*Do this*:
Pick out the lines below that contain the string "frames" and copy them all.

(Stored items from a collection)

-=-=-=-=-

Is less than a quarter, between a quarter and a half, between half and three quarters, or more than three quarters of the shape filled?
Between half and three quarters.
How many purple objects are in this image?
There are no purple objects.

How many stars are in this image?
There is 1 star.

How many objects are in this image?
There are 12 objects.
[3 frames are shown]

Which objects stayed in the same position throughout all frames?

-=-=-=-=-

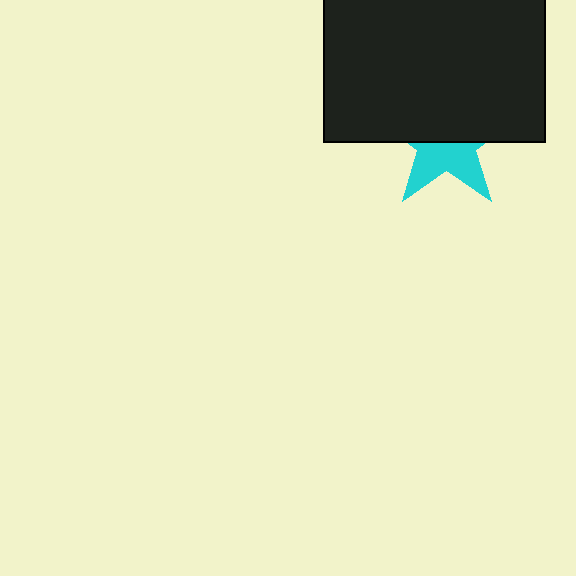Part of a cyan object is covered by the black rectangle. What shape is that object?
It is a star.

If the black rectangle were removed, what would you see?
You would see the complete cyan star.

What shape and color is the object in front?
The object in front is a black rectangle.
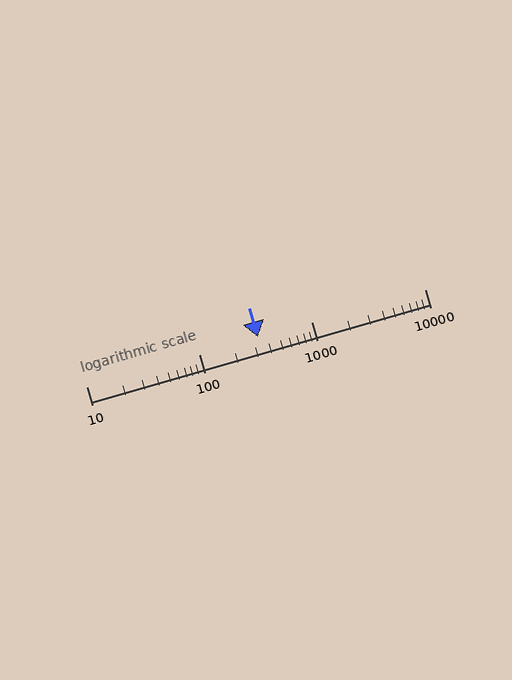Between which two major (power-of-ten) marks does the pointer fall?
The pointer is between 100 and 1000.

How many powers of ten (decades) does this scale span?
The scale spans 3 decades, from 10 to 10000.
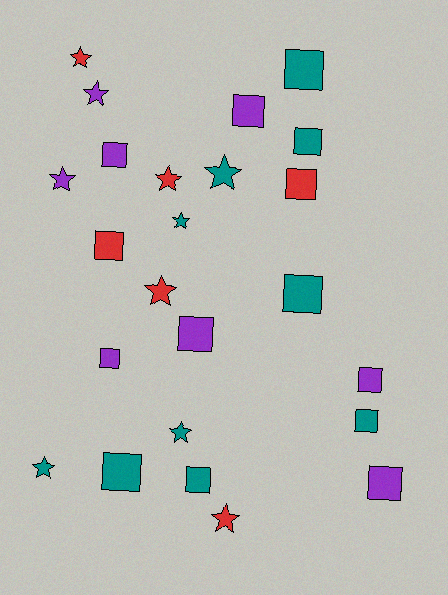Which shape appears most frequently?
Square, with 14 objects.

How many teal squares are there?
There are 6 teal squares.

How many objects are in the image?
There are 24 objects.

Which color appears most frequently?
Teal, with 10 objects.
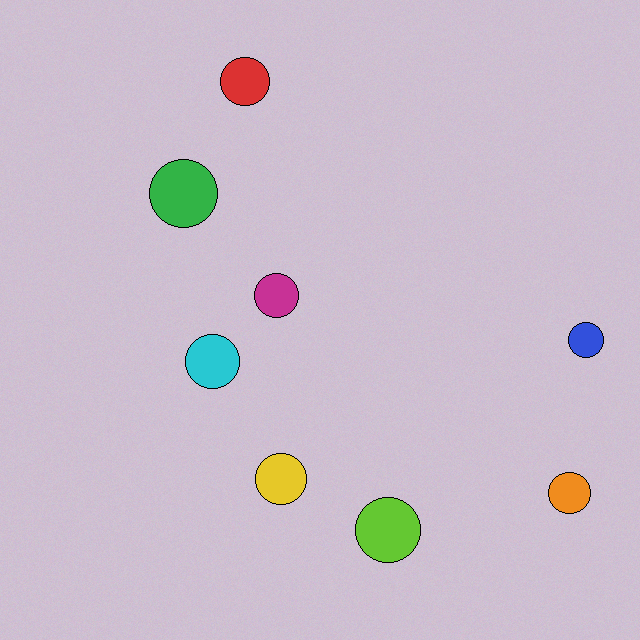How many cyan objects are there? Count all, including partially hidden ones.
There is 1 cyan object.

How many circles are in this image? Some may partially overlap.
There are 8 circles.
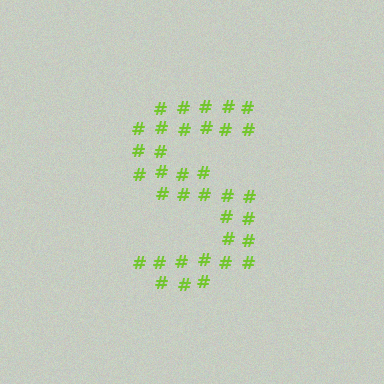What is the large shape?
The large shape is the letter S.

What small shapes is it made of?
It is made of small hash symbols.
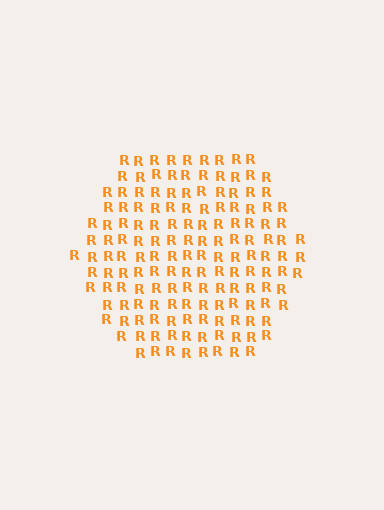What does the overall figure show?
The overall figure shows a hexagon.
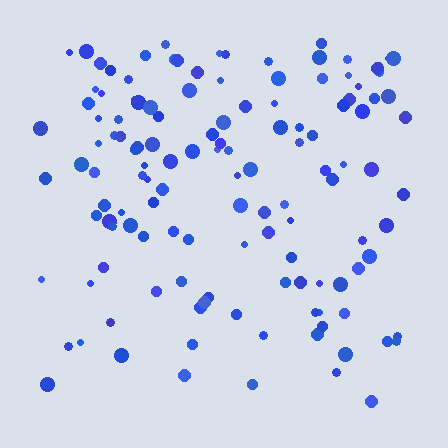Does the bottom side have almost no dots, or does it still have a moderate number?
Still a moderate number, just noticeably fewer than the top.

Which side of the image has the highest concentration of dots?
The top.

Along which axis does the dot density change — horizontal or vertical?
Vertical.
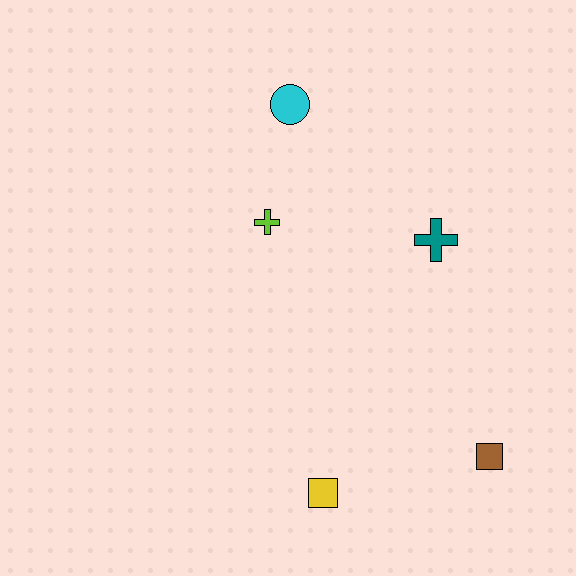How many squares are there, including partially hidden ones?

-=-=-=-=-

*Answer for the task*:
[3 frames are shown]
Which objects stayed in the same position throughout all frames?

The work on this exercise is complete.